[Source records]
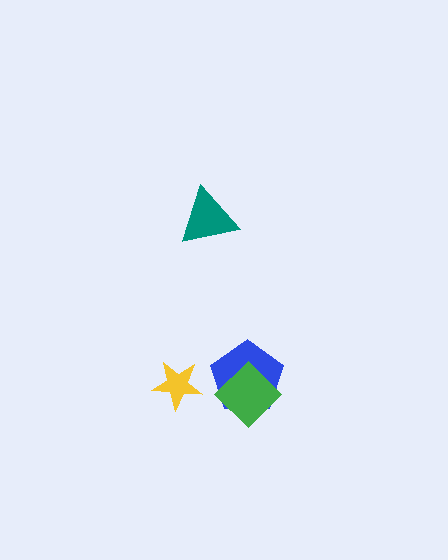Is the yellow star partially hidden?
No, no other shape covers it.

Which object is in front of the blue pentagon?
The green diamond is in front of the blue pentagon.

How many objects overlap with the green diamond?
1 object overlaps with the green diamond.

---

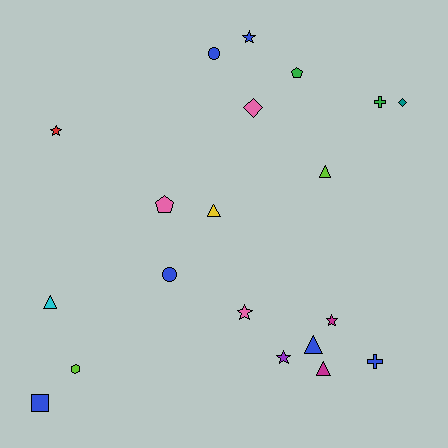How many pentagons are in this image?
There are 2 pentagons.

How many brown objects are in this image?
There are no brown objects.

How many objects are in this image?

● Short exercise:
Write out the lines running from the one that contains "How many pentagons are in this image?" through the one that contains "How many objects are in this image?", ends included, and nothing else. Pictures stay out of the copy.

● Task response:
How many pentagons are in this image?
There are 2 pentagons.

How many brown objects are in this image?
There are no brown objects.

How many objects are in this image?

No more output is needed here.